> [Exercise requirements]: Every record below should be transcribed exactly. Omit the images.

Rows from a shape dataset:
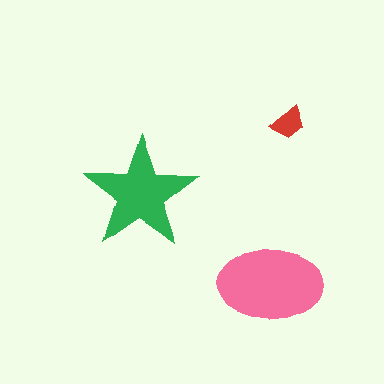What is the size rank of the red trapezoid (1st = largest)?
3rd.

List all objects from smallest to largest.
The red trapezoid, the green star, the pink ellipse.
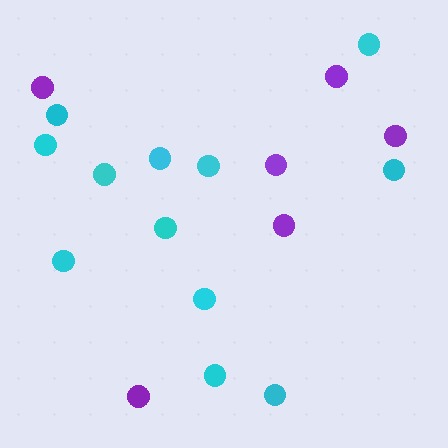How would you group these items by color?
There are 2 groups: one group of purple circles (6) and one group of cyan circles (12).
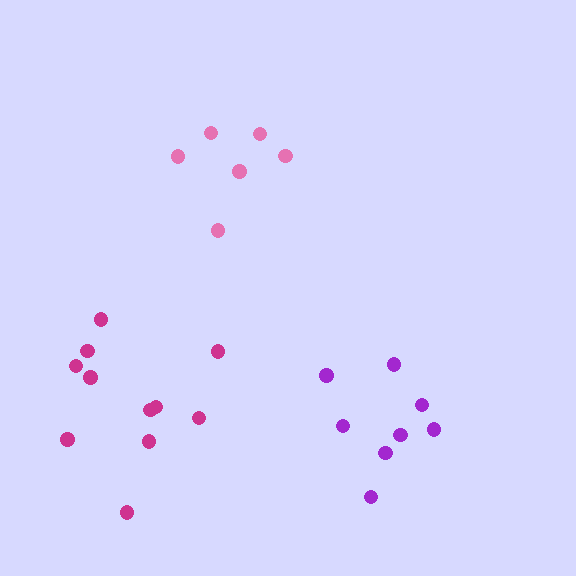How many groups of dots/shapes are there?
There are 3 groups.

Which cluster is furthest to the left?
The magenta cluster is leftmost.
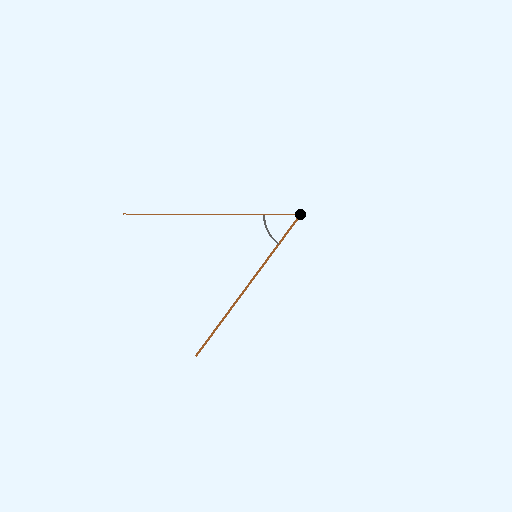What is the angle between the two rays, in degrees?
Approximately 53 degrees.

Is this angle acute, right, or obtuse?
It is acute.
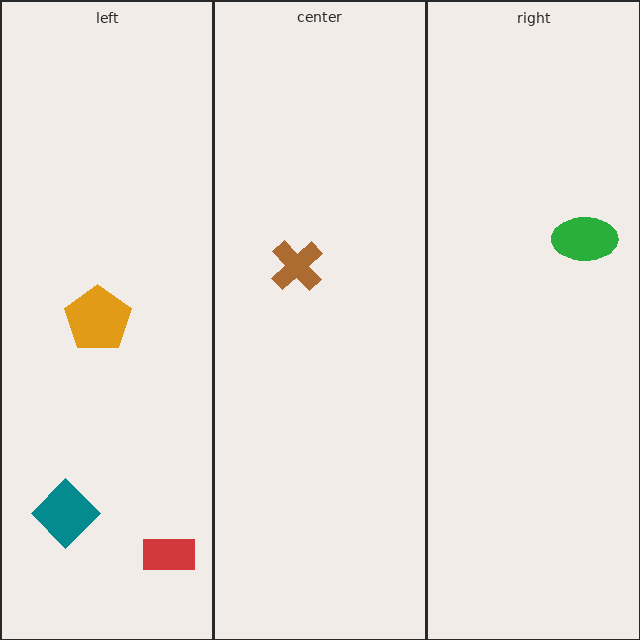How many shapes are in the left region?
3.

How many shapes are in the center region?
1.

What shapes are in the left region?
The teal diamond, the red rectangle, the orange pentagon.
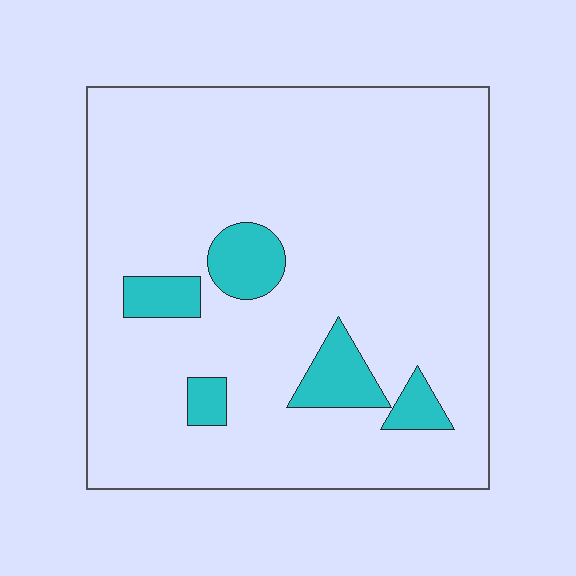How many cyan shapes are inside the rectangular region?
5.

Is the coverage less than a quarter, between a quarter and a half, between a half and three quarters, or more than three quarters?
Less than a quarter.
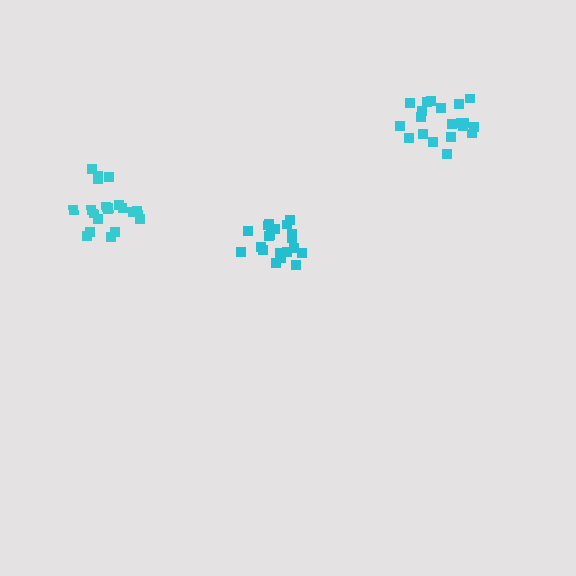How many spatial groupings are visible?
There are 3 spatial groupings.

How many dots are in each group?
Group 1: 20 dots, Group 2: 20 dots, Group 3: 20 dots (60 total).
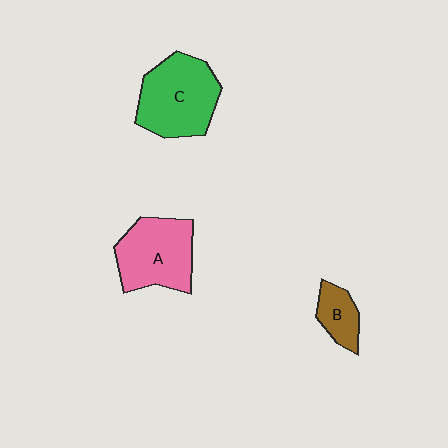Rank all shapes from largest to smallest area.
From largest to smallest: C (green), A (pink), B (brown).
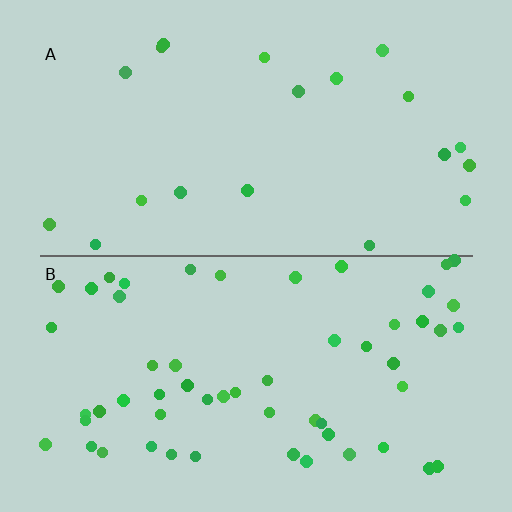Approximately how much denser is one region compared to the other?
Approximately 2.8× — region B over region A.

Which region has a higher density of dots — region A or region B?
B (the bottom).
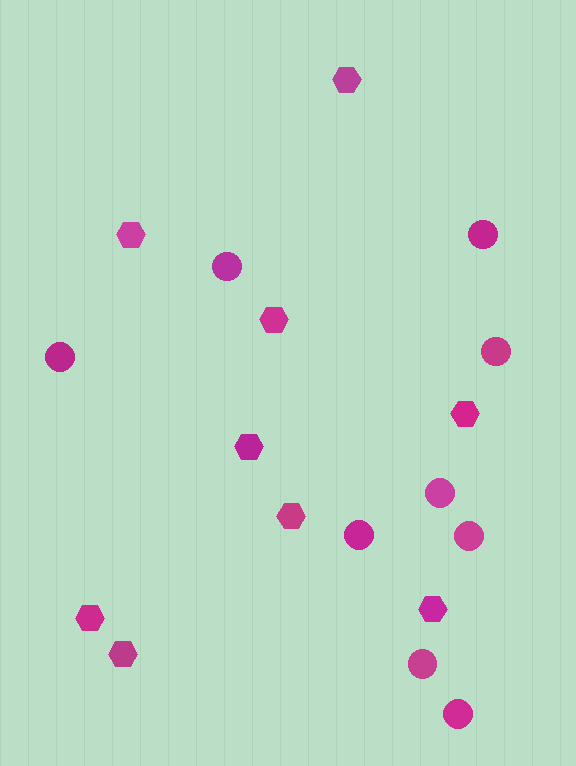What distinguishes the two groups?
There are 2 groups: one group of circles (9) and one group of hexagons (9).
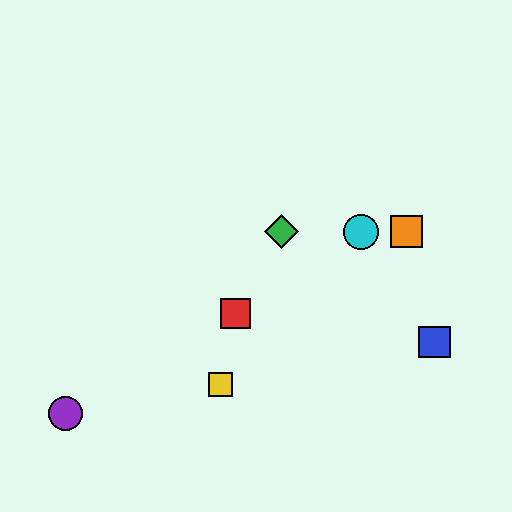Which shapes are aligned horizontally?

> [Output below]:
What is the size rank of the red trapezoid (1st = largest)?
3rd.

List all objects from smallest to largest.
The red trapezoid, the green star, the pink ellipse.
How would you group these items by color?
There are 2 groups: one group of purple circles (6) and one group of cyan circles (12).
How many groups of dots/shapes are there?
There are 3 groups.

Which cluster is furthest to the left?
The magenta cluster is leftmost.
What is the angle between the two rays, in degrees?
Approximately 53 degrees.

Is this angle acute, right, or obtuse?
It is acute.
How many shapes are in the left region?
3.

How many shapes are in the center region?
1.

What shapes are in the left region?
The teal diamond, the red rectangle, the orange pentagon.
How many cyan shapes are inside the rectangular region?
5.

Is the coverage less than a quarter, between a quarter and a half, between a half and three quarters, or more than three quarters?
Less than a quarter.
How many spatial groupings are visible?
There are 3 spatial groupings.

How many dots are in each group?
Group 1: 20 dots, Group 2: 20 dots, Group 3: 20 dots (60 total).
Rank all shapes from largest to smallest area.
From largest to smallest: C (green), A (pink), B (brown).
Approximately how much denser is one region compared to the other?
Approximately 2.8× — region B over region A.

Which region has a higher density of dots — region A or region B?
B (the bottom).
What distinguishes the two groups?
There are 2 groups: one group of circles (9) and one group of hexagons (9).
Which shapes are aligned horizontally?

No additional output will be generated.